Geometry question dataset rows
┄┄┄┄┄┄
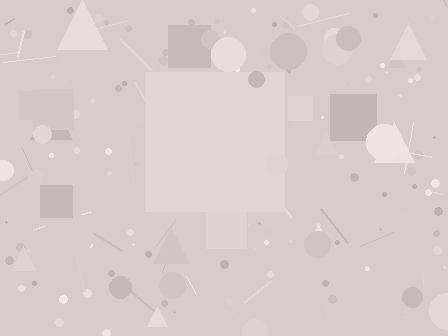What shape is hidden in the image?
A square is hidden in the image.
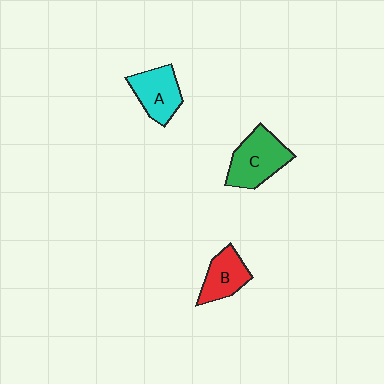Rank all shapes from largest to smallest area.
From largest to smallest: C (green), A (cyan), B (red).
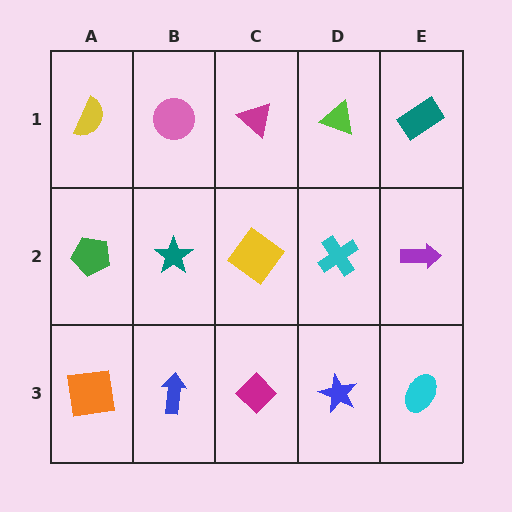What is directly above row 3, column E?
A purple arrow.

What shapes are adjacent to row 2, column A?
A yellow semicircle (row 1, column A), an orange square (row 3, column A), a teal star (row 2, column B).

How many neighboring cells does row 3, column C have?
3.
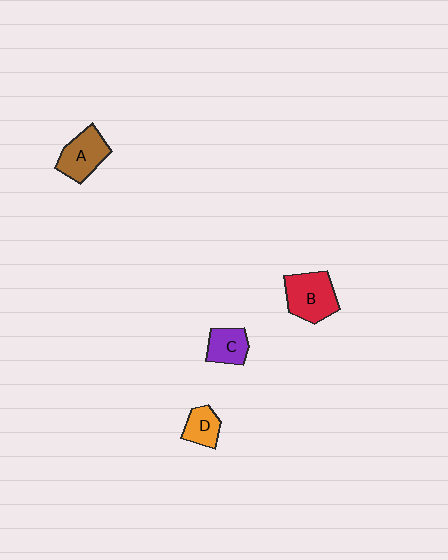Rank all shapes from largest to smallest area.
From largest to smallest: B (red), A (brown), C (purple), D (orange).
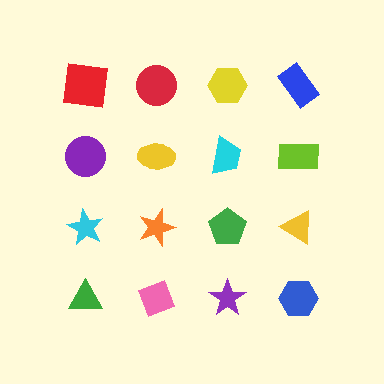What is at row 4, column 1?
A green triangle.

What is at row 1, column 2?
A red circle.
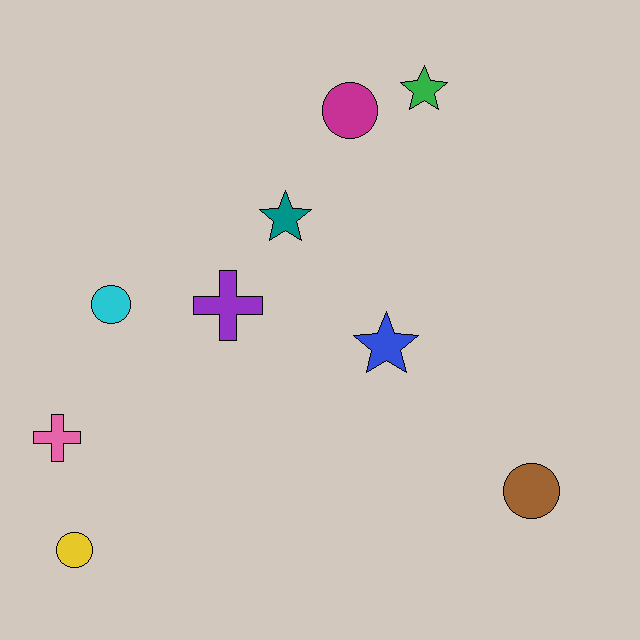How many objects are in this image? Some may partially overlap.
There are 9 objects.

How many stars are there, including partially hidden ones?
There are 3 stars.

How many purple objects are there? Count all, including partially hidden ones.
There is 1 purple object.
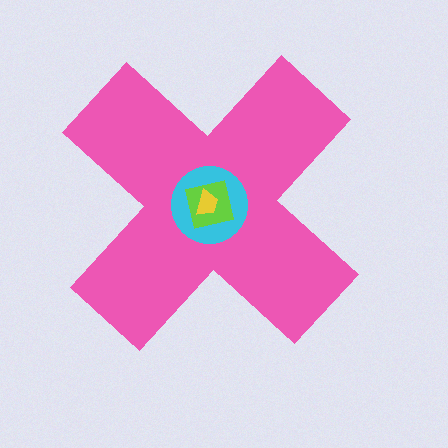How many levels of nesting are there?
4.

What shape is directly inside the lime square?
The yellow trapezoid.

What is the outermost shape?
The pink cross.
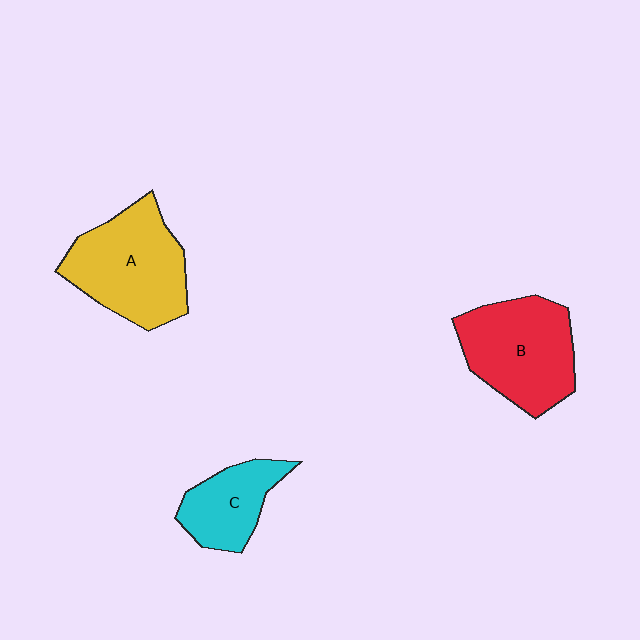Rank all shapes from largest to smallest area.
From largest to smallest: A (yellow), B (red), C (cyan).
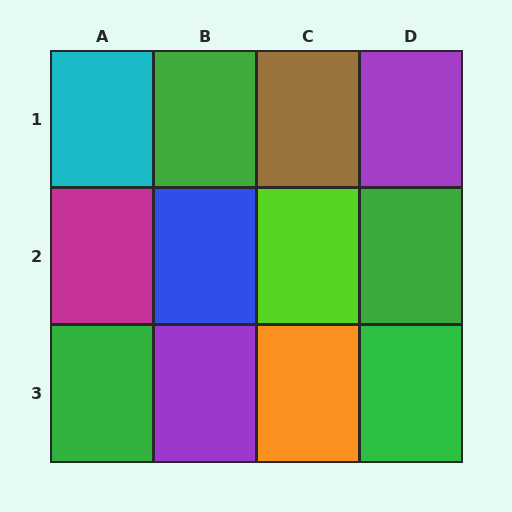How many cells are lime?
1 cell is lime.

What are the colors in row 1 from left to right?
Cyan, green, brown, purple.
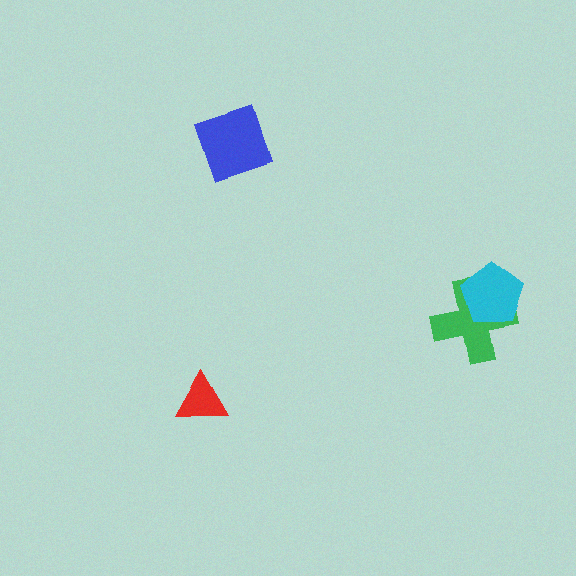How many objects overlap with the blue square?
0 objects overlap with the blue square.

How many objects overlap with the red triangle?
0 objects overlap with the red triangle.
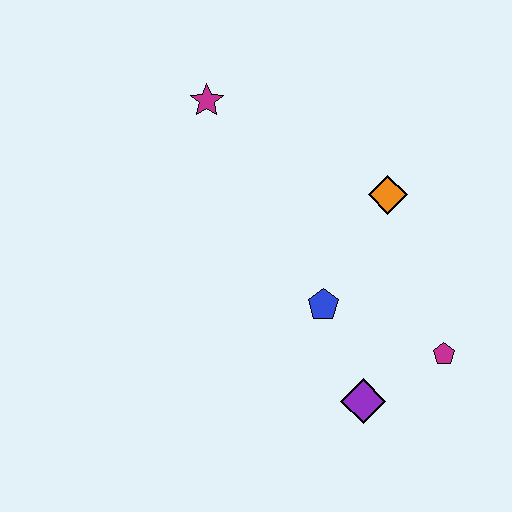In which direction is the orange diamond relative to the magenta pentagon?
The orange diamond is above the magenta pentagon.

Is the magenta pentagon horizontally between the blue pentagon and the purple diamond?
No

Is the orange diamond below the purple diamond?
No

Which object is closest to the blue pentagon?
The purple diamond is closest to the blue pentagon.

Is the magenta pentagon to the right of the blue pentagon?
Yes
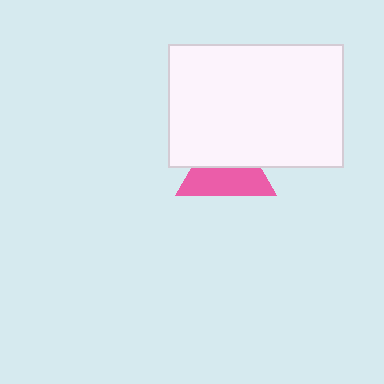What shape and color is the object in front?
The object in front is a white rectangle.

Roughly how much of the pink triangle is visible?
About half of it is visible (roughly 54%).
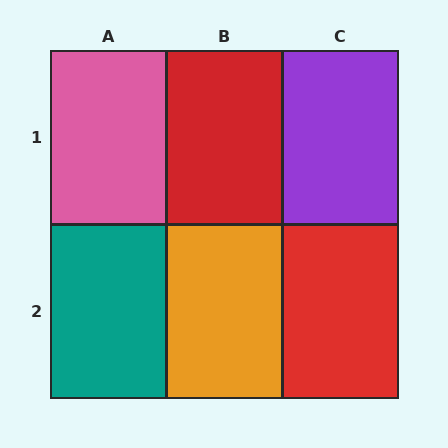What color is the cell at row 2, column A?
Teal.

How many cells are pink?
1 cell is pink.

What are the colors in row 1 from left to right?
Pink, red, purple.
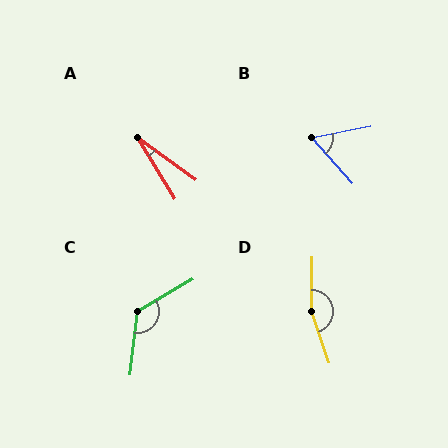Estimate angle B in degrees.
┄┄┄┄┄┄
Your task
Skip every image and output the remaining records exactly.

Task response
What shape is hidden in the image?
A square is hidden in the image.
Rank all shapes from largest to smallest area.
From largest to smallest: C (green), A (cyan), B (red).
What is directly above row 3, column E?
A purple arrow.

What shapes are adjacent to row 2, column A?
A yellow semicircle (row 1, column A), an orange square (row 3, column A), a teal star (row 2, column B).

How many neighboring cells does row 3, column C have?
3.
Rank all shapes from largest to smallest area.
From largest to smallest: B (red), A (brown), C (purple), D (orange).
What is at row 4, column 1?
A green triangle.

What is at row 1, column 2?
A red circle.
How many objects are in this image? Some may partially overlap.
There are 9 objects.

How many stars are there, including partially hidden ones?
There are 3 stars.

How many purple objects are there? Count all, including partially hidden ones.
There is 1 purple object.
How many levels of nesting are there?
4.

What shape is directly inside the lime square?
The yellow trapezoid.

What is the outermost shape?
The pink cross.
Rank all shapes from largest to smallest area.
From largest to smallest: A (yellow), B (red), C (cyan).
How many cells are lime?
1 cell is lime.

What are the colors in row 1 from left to right?
Cyan, green, brown, purple.
How many objects overlap with the blue square?
0 objects overlap with the blue square.

How many objects overlap with the red triangle?
0 objects overlap with the red triangle.
In which direction is the orange diamond relative to the magenta pentagon?
The orange diamond is above the magenta pentagon.

Is the magenta pentagon horizontally between the blue pentagon and the purple diamond?
No

Is the orange diamond below the purple diamond?
No

Which object is closest to the blue pentagon?
The purple diamond is closest to the blue pentagon.

Is the magenta pentagon to the right of the blue pentagon?
Yes
What shape and color is the object in front?
The object in front is a white rectangle.

Roughly how much of the pink triangle is visible?
About half of it is visible (roughly 54%).
What color is the cell at row 2, column A?
Teal.

How many cells are pink?
1 cell is pink.

What are the colors in row 1 from left to right?
Pink, red, purple.
Estimate angle B in degrees.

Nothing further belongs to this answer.